Dataset items about geometric figures:
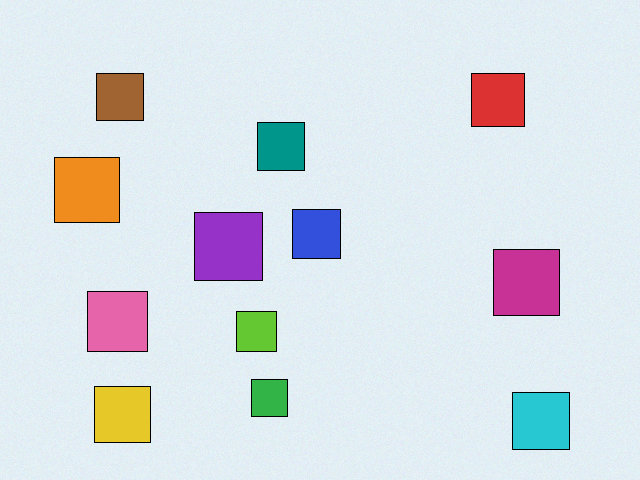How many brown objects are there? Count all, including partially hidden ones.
There is 1 brown object.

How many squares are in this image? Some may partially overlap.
There are 12 squares.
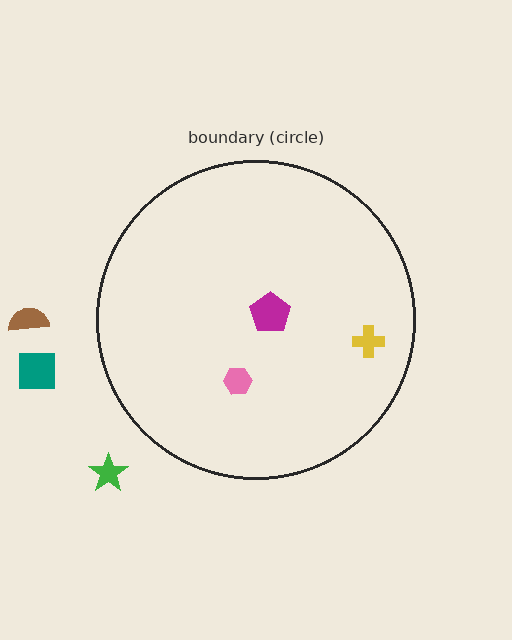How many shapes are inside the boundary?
3 inside, 3 outside.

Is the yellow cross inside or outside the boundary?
Inside.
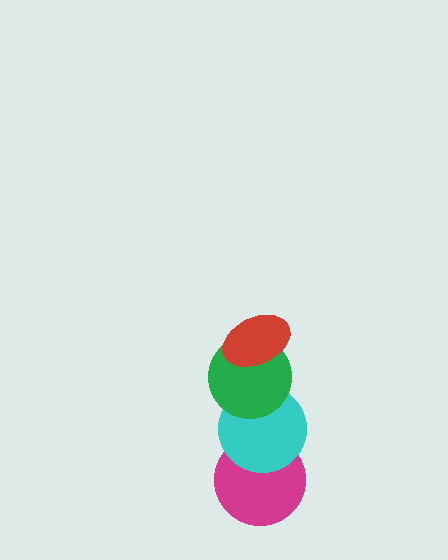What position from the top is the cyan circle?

*Work to do:* Quote the entries above word for word. Leave the images out.

*Exercise result:*
How many brown objects are there? Count all, including partially hidden ones.
There is 1 brown object.

How many squares are in this image? Some may partially overlap.
There are 12 squares.
How many shapes are inside the boundary?
3 inside, 3 outside.

Is the yellow cross inside or outside the boundary?
Inside.
What position from the top is the cyan circle?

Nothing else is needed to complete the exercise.